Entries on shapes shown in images
··········

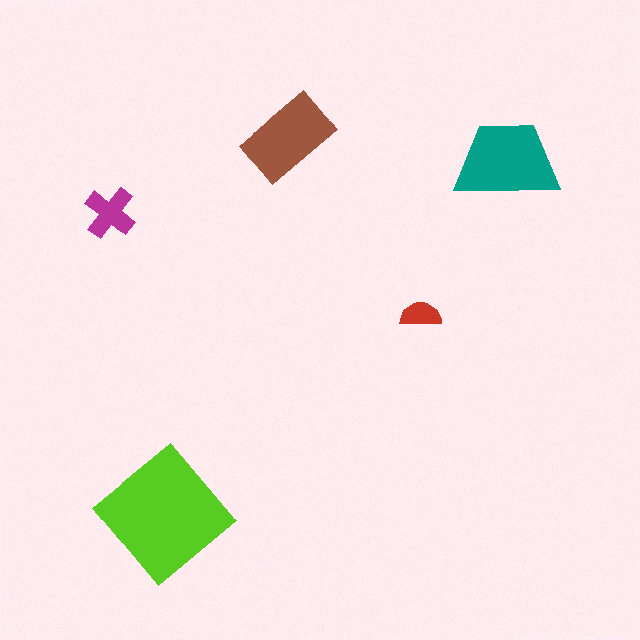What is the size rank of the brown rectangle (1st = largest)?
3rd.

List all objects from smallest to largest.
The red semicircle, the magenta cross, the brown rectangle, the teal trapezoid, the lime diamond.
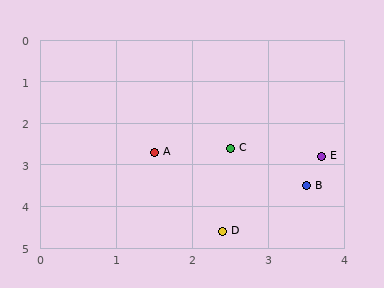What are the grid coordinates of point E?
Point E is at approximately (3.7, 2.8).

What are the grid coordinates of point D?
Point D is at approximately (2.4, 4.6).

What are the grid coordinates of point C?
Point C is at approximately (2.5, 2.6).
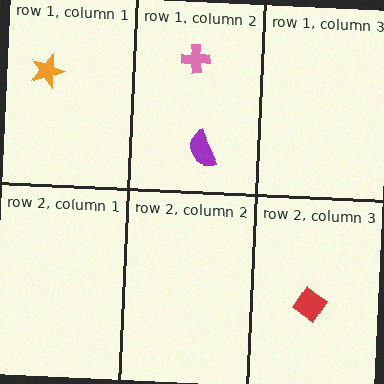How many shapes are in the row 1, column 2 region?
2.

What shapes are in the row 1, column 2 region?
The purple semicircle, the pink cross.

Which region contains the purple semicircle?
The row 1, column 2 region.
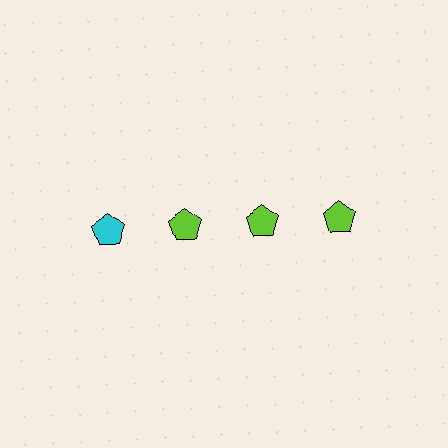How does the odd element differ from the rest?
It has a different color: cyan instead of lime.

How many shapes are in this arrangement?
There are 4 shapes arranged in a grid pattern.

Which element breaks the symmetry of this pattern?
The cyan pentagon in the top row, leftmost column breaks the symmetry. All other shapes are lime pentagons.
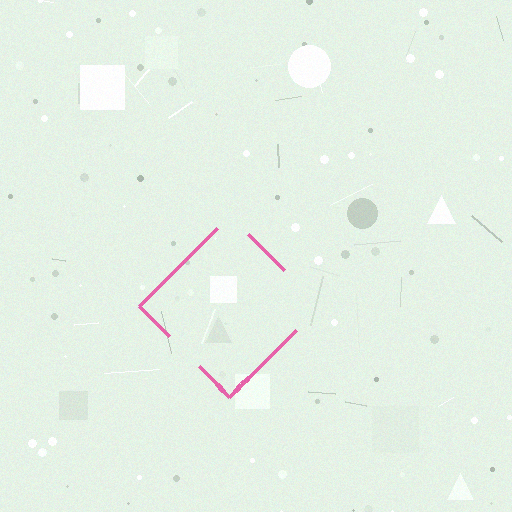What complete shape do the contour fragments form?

··········

▶ _Exercise_
All of the lines above should be retyped precisely, apart from the pictures.

▶ _Full answer_
What is the size rank of the brown rectangle (1st = largest)?
3rd.

List all objects from smallest to largest.
The red semicircle, the magenta cross, the brown rectangle, the teal trapezoid, the lime diamond.
What are the grid coordinates of point E?
Point E is at approximately (3.7, 2.8).

What are the grid coordinates of point D?
Point D is at approximately (2.4, 4.6).

What are the grid coordinates of point C?
Point C is at approximately (2.5, 2.6).
How many shapes are in the row 1, column 2 region?
2.

What shapes are in the row 1, column 2 region?
The purple semicircle, the pink cross.

Which region contains the purple semicircle?
The row 1, column 2 region.
How does the odd element differ from the rest?
It has a different color: cyan instead of lime.

How many shapes are in this arrangement?
There are 4 shapes arranged in a grid pattern.

Which element breaks the symmetry of this pattern?
The cyan pentagon in the top row, leftmost column breaks the symmetry. All other shapes are lime pentagons.
What complete shape do the contour fragments form?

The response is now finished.